◆ **INFORMATION GIVEN**
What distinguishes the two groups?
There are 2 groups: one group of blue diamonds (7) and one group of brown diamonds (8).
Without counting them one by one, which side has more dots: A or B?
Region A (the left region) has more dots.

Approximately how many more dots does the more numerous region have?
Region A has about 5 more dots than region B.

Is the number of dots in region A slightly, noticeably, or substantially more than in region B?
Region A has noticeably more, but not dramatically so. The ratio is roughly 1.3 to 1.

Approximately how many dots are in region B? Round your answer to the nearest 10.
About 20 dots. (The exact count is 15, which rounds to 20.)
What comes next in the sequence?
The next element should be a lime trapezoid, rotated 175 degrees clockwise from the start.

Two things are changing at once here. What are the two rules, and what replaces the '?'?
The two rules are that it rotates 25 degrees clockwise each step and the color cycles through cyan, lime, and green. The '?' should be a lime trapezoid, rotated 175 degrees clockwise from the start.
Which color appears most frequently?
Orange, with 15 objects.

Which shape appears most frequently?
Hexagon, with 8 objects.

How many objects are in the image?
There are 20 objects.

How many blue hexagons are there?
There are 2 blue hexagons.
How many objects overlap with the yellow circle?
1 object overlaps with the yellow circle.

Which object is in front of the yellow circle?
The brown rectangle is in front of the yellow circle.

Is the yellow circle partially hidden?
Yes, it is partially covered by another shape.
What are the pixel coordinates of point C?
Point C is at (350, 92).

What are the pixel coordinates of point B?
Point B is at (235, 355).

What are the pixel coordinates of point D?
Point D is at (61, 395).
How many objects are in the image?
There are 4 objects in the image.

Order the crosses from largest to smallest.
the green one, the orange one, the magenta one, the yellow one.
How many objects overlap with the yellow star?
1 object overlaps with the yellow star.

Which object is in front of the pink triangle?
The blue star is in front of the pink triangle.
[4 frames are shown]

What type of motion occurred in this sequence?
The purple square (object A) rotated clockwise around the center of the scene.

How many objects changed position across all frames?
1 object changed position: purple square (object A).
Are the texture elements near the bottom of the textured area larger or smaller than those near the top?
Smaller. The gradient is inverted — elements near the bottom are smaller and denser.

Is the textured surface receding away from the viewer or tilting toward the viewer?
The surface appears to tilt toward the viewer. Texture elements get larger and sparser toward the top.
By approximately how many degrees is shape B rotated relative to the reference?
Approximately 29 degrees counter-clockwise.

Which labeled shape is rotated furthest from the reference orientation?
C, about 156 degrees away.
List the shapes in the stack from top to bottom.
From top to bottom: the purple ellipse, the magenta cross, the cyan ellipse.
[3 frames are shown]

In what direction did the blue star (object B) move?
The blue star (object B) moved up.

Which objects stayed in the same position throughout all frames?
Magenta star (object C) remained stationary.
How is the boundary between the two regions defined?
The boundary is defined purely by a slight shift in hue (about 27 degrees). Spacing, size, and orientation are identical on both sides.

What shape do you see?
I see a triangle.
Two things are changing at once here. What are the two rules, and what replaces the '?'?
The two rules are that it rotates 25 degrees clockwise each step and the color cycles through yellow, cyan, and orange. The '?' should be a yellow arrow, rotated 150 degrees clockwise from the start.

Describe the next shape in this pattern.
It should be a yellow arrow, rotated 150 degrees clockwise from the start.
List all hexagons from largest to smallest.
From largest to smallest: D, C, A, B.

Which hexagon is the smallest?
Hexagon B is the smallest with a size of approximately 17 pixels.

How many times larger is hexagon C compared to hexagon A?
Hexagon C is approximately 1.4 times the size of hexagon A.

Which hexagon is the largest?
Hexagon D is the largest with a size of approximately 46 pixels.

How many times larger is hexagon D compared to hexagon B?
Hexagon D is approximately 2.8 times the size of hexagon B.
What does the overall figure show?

◆ **EXERCISE PROMPT**
Generate an exact reproduction of all entries.

◆ **IN RESPONSE**
What distinguishes the two groups?
There are 2 groups: one group of blue diamonds (7) and one group of brown diamonds (8).
Without counting them one by one, which side has more dots: A or B?
Region A (the left region) has more dots.

Approximately how many more dots does the more numerous region have?
Region A has about 5 more dots than region B.

Is the number of dots in region A slightly, noticeably, or substantially more than in region B?
Region A has noticeably more, but not dramatically so. The ratio is roughly 1.3 to 1.

Approximately how many dots are in region B? Round your answer to the nearest 10.
About 20 dots. (The exact count is 15, which rounds to 20.)
What comes next in the sequence?
The next element should be a lime trapezoid, rotated 175 degrees clockwise from the start.

Two things are changing at once here. What are the two rules, and what replaces the '?'?
The two rules are that it rotates 25 degrees clockwise each step and the color cycles through cyan, lime, and green. The '?' should be a lime trapezoid, rotated 175 degrees clockwise from the start.
Which color appears most frequently?
Orange, with 15 objects.

Which shape appears most frequently?
Hexagon, with 8 objects.

How many objects are in the image?
There are 20 objects.

How many blue hexagons are there?
There are 2 blue hexagons.
How many objects overlap with the yellow circle?
1 object overlaps with the yellow circle.

Which object is in front of the yellow circle?
The brown rectangle is in front of the yellow circle.

Is the yellow circle partially hidden?
Yes, it is partially covered by another shape.
What are the pixel coordinates of point C?
Point C is at (350, 92).

What are the pixel coordinates of point B?
Point B is at (235, 355).

What are the pixel coordinates of point D?
Point D is at (61, 395).
How many objects are in the image?
There are 4 objects in the image.

Order the crosses from largest to smallest.
the green one, the orange one, the magenta one, the yellow one.
How many objects overlap with the yellow star?
1 object overlaps with the yellow star.

Which object is in front of the pink triangle?
The blue star is in front of the pink triangle.
[4 frames are shown]

What type of motion occurred in this sequence?
The purple square (object A) rotated clockwise around the center of the scene.

How many objects changed position across all frames?
1 object changed position: purple square (object A).
Are the texture elements near the bottom of the textured area larger or smaller than those near the top?
Smaller. The gradient is inverted — elements near the bottom are smaller and denser.

Is the textured surface receding away from the viewer or tilting toward the viewer?
The surface appears to tilt toward the viewer. Texture elements get larger and sparser toward the top.
By approximately how many degrees is shape B rotated relative to the reference?
Approximately 29 degrees counter-clockwise.

Which labeled shape is rotated furthest from the reference orientation?
C, about 156 degrees away.
List the shapes in the stack from top to bottom.
From top to bottom: the purple ellipse, the magenta cross, the cyan ellipse.
[3 frames are shown]

In what direction did the blue star (object B) move?
The blue star (object B) moved up.

Which objects stayed in the same position throughout all frames?
Magenta star (object C) remained stationary.
How is the boundary between the two regions defined?
The boundary is defined purely by a slight shift in hue (about 27 degrees). Spacing, size, and orientation are identical on both sides.

What shape do you see?
I see a triangle.
Two things are changing at once here. What are the two rules, and what replaces the '?'?
The two rules are that it rotates 25 degrees clockwise each step and the color cycles through yellow, cyan, and orange. The '?' should be a yellow arrow, rotated 150 degrees clockwise from the start.

Describe the next shape in this pattern.
It should be a yellow arrow, rotated 150 degrees clockwise from the start.
List all hexagons from largest to smallest.
From largest to smallest: D, C, A, B.

Which hexagon is the smallest?
Hexagon B is the smallest with a size of approximately 17 pixels.

How many times larger is hexagon C compared to hexagon A?
Hexagon C is approximately 1.4 times the size of hexagon A.

Which hexagon is the largest?
Hexagon D is the largest with a size of approximately 46 pixels.

How many times larger is hexagon D compared to hexagon B?
Hexagon D is approximately 2.8 times the size of hexagon B.
What does the overall figure show?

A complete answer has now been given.